• _SET PROBLEM_
Take the entries below and print only the lines from the one with "Do circles A and B overlap?" through the one with "Approximately what percentage", exactly as they stand, both ends included.
━━━ THE DATA
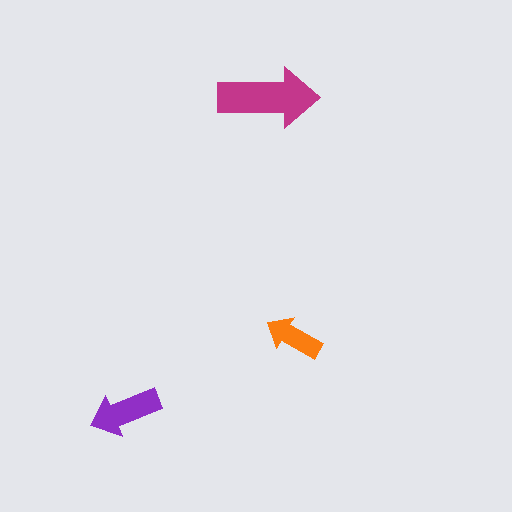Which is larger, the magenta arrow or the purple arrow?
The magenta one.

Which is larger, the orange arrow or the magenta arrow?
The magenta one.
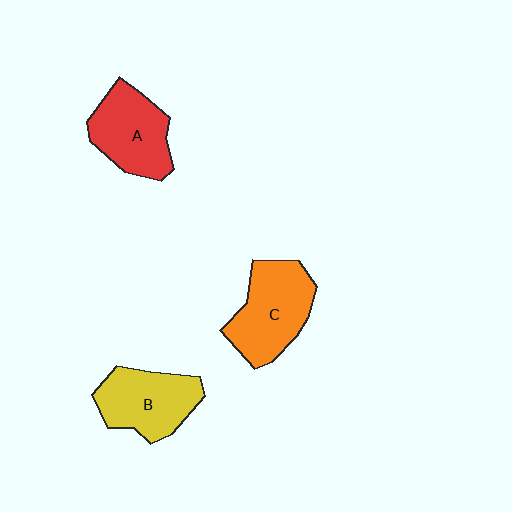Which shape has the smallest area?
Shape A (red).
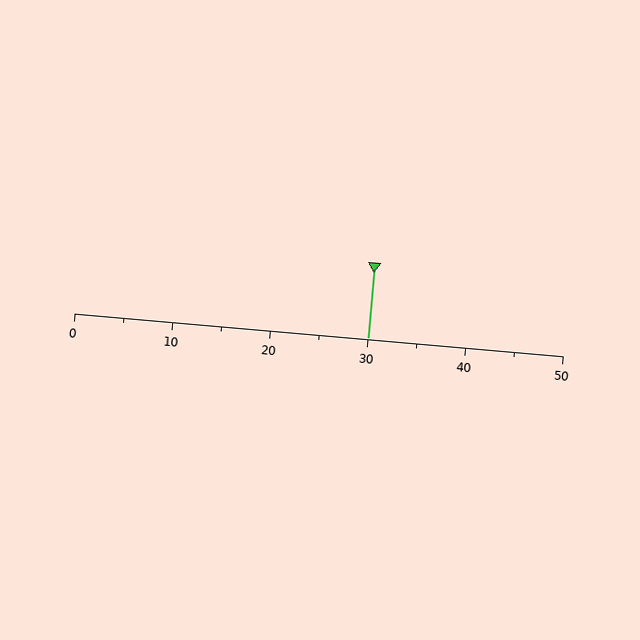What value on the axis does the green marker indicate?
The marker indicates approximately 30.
━━━━━━
━━━ THE DATA
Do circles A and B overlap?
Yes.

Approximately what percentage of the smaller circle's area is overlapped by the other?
━━━━━━
• _COMPLETE ANSWER_
Do circles A and B overlap?
Yes.

Approximately what percentage of the smaller circle's area is overlapped by the other?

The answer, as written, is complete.